» Aim of the exercise:
Repeat the records below exactly as they appear.

» Input rows:
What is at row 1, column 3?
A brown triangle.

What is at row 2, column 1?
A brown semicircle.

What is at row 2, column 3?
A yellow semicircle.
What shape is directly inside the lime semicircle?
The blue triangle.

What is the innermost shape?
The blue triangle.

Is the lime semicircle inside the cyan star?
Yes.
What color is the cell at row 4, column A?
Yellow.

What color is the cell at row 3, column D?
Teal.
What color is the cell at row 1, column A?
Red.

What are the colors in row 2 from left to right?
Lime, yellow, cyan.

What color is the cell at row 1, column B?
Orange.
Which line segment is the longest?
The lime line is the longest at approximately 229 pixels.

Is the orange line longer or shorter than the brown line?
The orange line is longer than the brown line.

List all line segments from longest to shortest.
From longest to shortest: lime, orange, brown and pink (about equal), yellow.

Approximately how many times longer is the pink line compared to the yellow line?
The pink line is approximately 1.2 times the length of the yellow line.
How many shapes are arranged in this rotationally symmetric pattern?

» Problem solution:
What is at row 1, column 3?
A brown triangle.

What is at row 2, column 1?
A brown semicircle.

What is at row 2, column 3?
A yellow semicircle.
What shape is directly inside the lime semicircle?
The blue triangle.

What is the innermost shape?
The blue triangle.

Is the lime semicircle inside the cyan star?
Yes.
What color is the cell at row 4, column A?
Yellow.

What color is the cell at row 3, column D?
Teal.
What color is the cell at row 1, column A?
Red.

What are the colors in row 2 from left to right?
Lime, yellow, cyan.

What color is the cell at row 1, column B?
Orange.
Which line segment is the longest?
The lime line is the longest at approximately 229 pixels.

Is the orange line longer or shorter than the brown line?
The orange line is longer than the brown line.

List all line segments from longest to shortest.
From longest to shortest: lime, orange, brown and pink (about equal), yellow.

Approximately how many times longer is the pink line compared to the yellow line?
The pink line is approximately 1.2 times the length of the yellow line.
How many shapes are arranged in this rotationally symmetric pattern?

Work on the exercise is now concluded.